__Extracted material__.
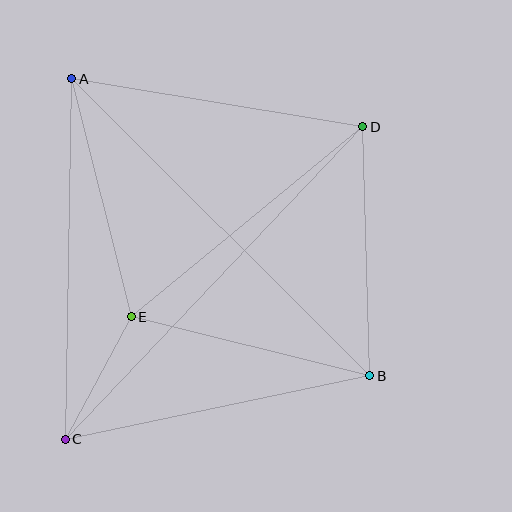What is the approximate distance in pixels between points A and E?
The distance between A and E is approximately 245 pixels.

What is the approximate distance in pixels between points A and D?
The distance between A and D is approximately 295 pixels.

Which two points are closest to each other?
Points C and E are closest to each other.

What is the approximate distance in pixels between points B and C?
The distance between B and C is approximately 311 pixels.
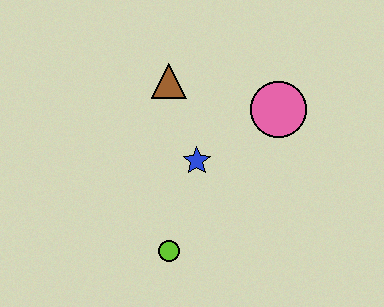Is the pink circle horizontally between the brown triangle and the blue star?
No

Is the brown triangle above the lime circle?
Yes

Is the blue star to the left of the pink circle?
Yes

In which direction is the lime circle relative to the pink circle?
The lime circle is below the pink circle.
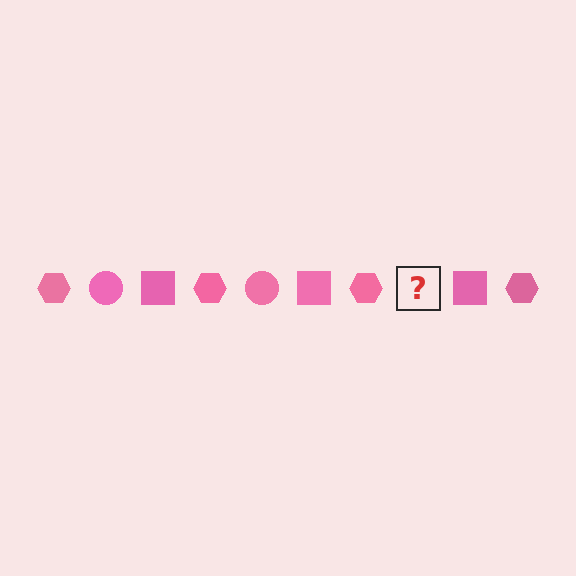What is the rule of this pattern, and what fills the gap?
The rule is that the pattern cycles through hexagon, circle, square shapes in pink. The gap should be filled with a pink circle.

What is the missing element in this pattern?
The missing element is a pink circle.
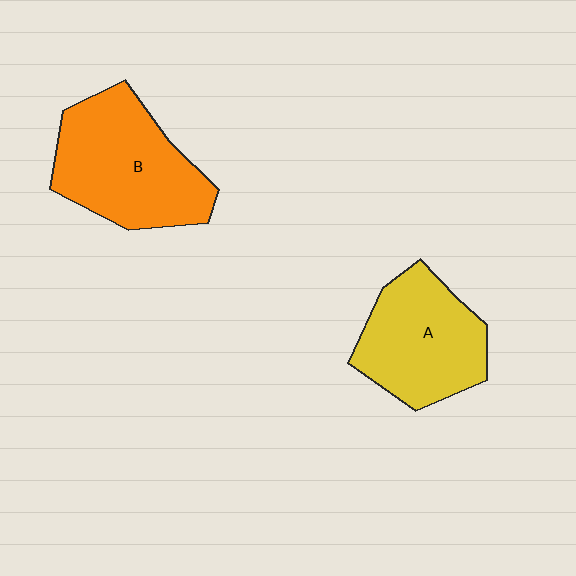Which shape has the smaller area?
Shape A (yellow).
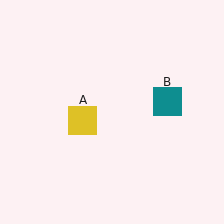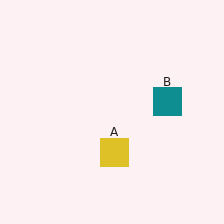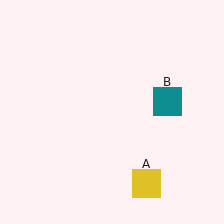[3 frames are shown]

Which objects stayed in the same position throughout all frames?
Teal square (object B) remained stationary.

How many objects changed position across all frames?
1 object changed position: yellow square (object A).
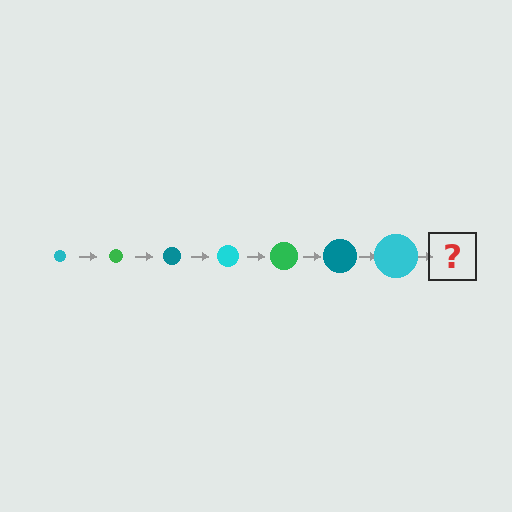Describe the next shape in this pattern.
It should be a green circle, larger than the previous one.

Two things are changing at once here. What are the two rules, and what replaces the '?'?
The two rules are that the circle grows larger each step and the color cycles through cyan, green, and teal. The '?' should be a green circle, larger than the previous one.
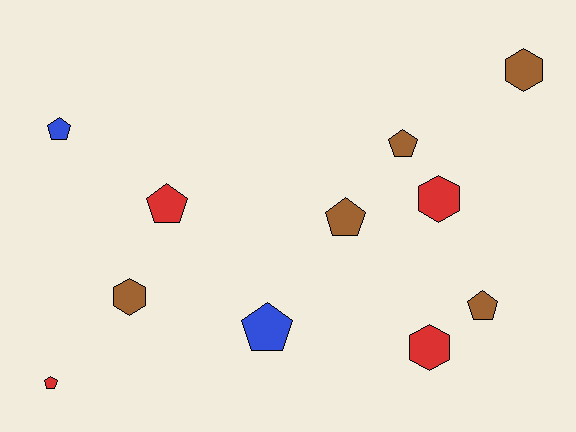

__Aim__.
Start at the line that contains "What is the rule", stop at the line that contains "[3 frames are shown]", and reproduce each line in that stretch exactly. Pictures are excluded.

__Correct result__.
What is the rule of this pattern, and what fills the gap?
The rule is that the pattern cycles through hexagon, circle, square shapes in pink. The gap should be filled with a pink circle.

What is the missing element in this pattern?
The missing element is a pink circle.
Which shape has the smaller area?
Shape A (yellow).
[3 frames are shown]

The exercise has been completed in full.